YOUR TASK
Leaving the images aside, transcribe all the data below exactly.

Records about rendered figures
──────

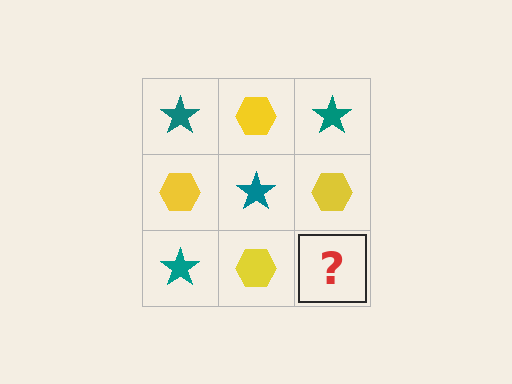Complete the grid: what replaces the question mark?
The question mark should be replaced with a teal star.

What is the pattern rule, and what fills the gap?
The rule is that it alternates teal star and yellow hexagon in a checkerboard pattern. The gap should be filled with a teal star.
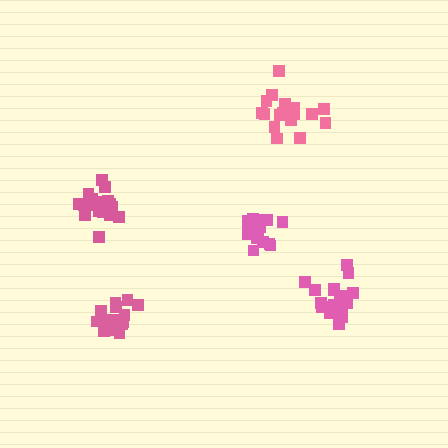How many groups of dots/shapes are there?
There are 5 groups.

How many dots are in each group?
Group 1: 19 dots, Group 2: 18 dots, Group 3: 18 dots, Group 4: 17 dots, Group 5: 18 dots (90 total).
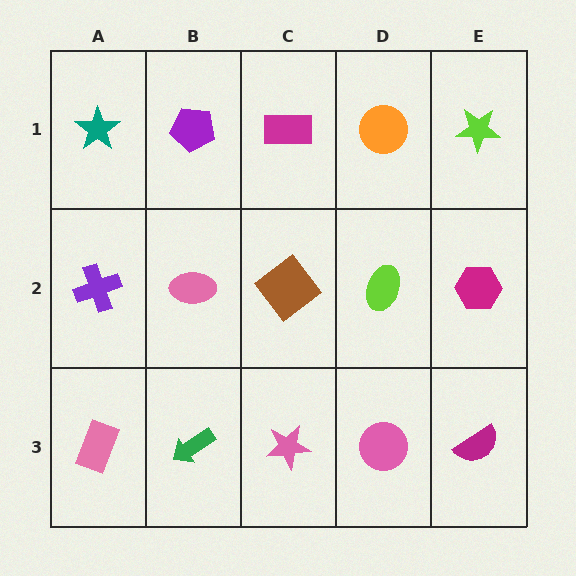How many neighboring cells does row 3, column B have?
3.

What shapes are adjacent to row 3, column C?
A brown diamond (row 2, column C), a green arrow (row 3, column B), a pink circle (row 3, column D).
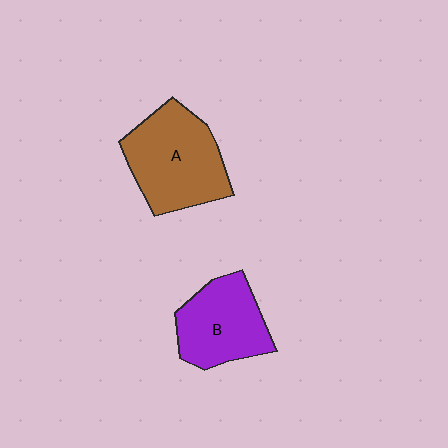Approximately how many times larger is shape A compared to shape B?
Approximately 1.3 times.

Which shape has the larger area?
Shape A (brown).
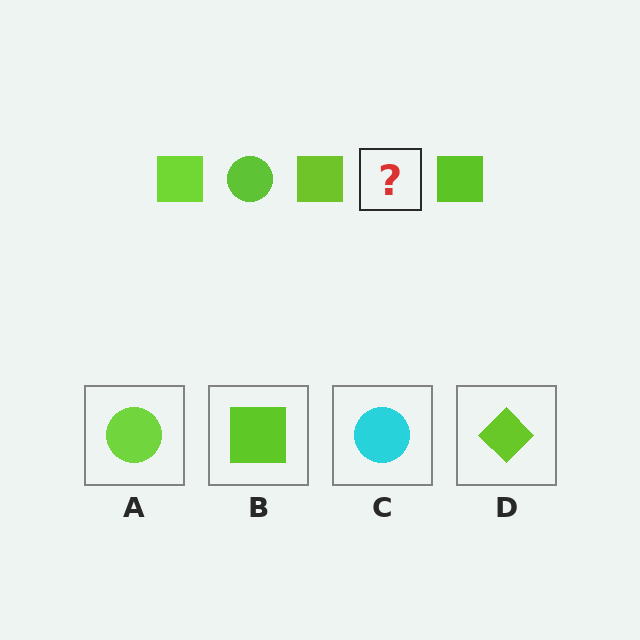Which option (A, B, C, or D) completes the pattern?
A.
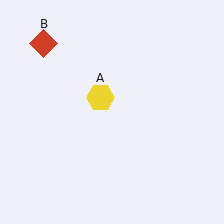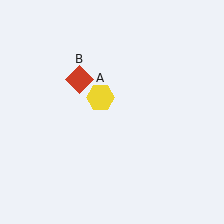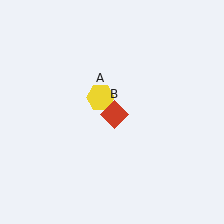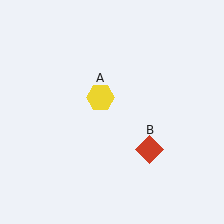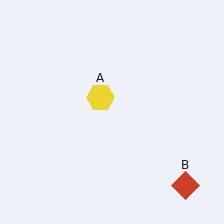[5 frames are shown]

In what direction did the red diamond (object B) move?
The red diamond (object B) moved down and to the right.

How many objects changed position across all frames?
1 object changed position: red diamond (object B).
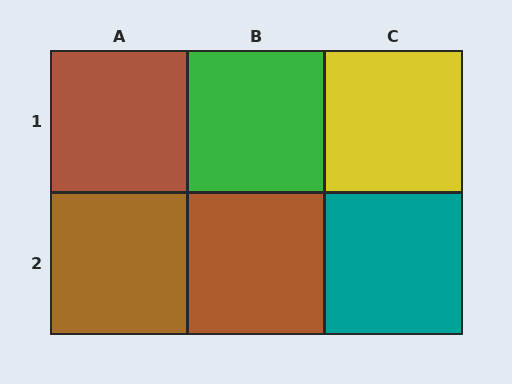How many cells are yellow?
1 cell is yellow.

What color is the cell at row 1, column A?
Brown.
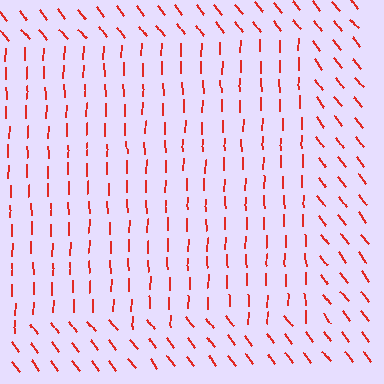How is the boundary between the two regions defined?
The boundary is defined purely by a change in line orientation (approximately 38 degrees difference). All lines are the same color and thickness.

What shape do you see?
I see a rectangle.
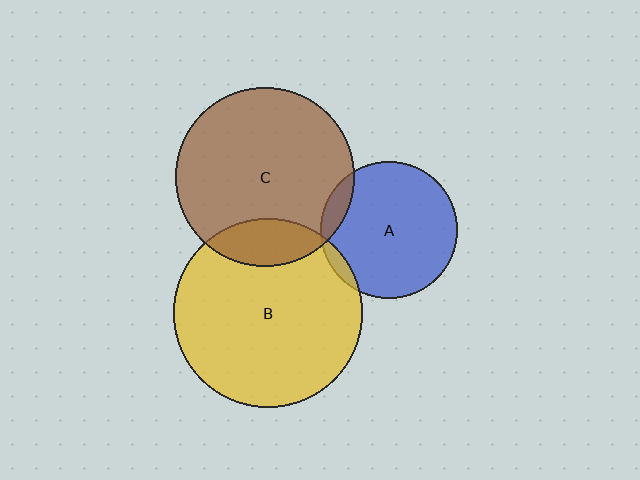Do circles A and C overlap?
Yes.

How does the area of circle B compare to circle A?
Approximately 1.9 times.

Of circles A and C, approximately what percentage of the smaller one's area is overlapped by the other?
Approximately 10%.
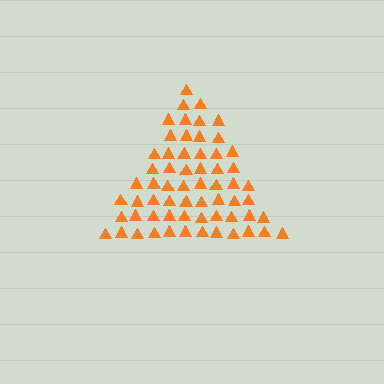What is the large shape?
The large shape is a triangle.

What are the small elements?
The small elements are triangles.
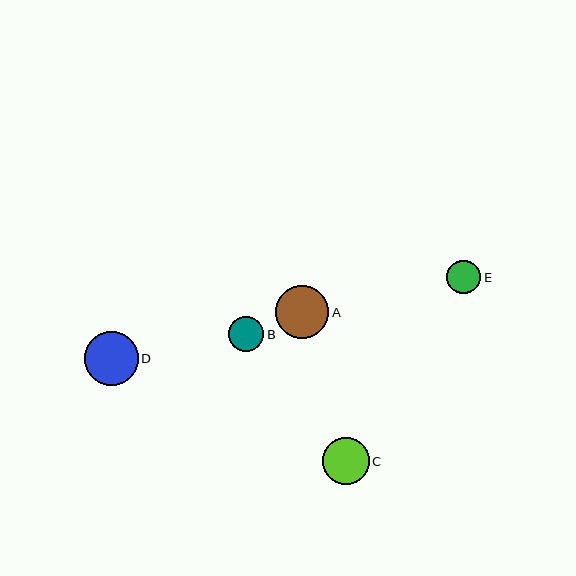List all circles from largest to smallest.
From largest to smallest: D, A, C, B, E.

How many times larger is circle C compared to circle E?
Circle C is approximately 1.4 times the size of circle E.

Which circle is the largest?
Circle D is the largest with a size of approximately 54 pixels.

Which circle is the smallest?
Circle E is the smallest with a size of approximately 34 pixels.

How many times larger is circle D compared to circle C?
Circle D is approximately 1.1 times the size of circle C.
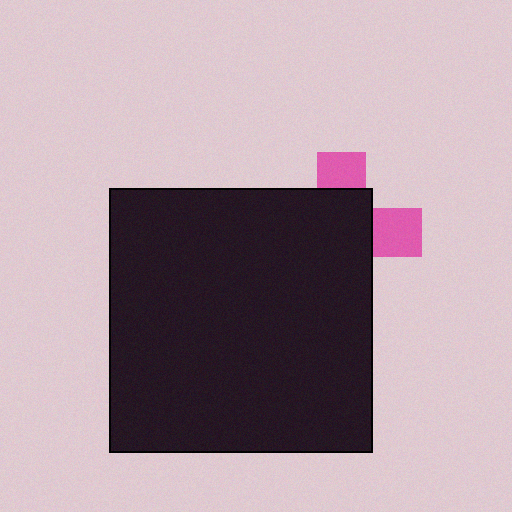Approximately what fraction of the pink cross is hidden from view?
Roughly 69% of the pink cross is hidden behind the black square.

──────

ANSWER TO THIS EXERCISE
Complete the grid: what replaces the question mark?
The question mark should be replaced with a teal star.

What is the pattern rule, and what fills the gap?
The rule is that it alternates teal star and yellow hexagon in a checkerboard pattern. The gap should be filled with a teal star.
How many groups of dots/shapes are there?
There are 5 groups.

How many dots are in each group?
Group 1: 19 dots, Group 2: 18 dots, Group 3: 18 dots, Group 4: 17 dots, Group 5: 18 dots (90 total).
How many neighboring cells does row 3, column B have?
3.

What shapes are adjacent to row 3, column C?
A brown diamond (row 2, column C), a green arrow (row 3, column B), a pink circle (row 3, column D).
Approximately how many times larger is shape A compared to shape B?
Approximately 1.3 times.

Which shape has the larger area?
Shape A (brown).
Which option (A, B, C, or D) completes the pattern?
A.
[5 frames are shown]

In what direction did the red diamond (object B) move?
The red diamond (object B) moved down and to the right.

How many objects changed position across all frames?
1 object changed position: red diamond (object B).
How many cells are yellow?
1 cell is yellow.

What color is the cell at row 1, column A?
Brown.
How is the boundary between the two regions defined?
The boundary is defined purely by a change in line orientation (approximately 38 degrees difference). All lines are the same color and thickness.

What shape do you see?
I see a rectangle.
Do circles A and C overlap?
Yes.

How does the area of circle B compare to circle A?
Approximately 1.9 times.

Of circles A and C, approximately what percentage of the smaller one's area is overlapped by the other?
Approximately 10%.
What is the large shape?
The large shape is a triangle.

What are the small elements?
The small elements are triangles.
List all circles from largest to smallest.
From largest to smallest: D, A, C, B, E.

How many times larger is circle C compared to circle E?
Circle C is approximately 1.4 times the size of circle E.

Which circle is the largest?
Circle D is the largest with a size of approximately 54 pixels.

Which circle is the smallest?
Circle E is the smallest with a size of approximately 34 pixels.

How many times larger is circle D compared to circle C?
Circle D is approximately 1.1 times the size of circle C.
Approximately what fraction of the pink cross is hidden from view?
Roughly 69% of the pink cross is hidden behind the black square.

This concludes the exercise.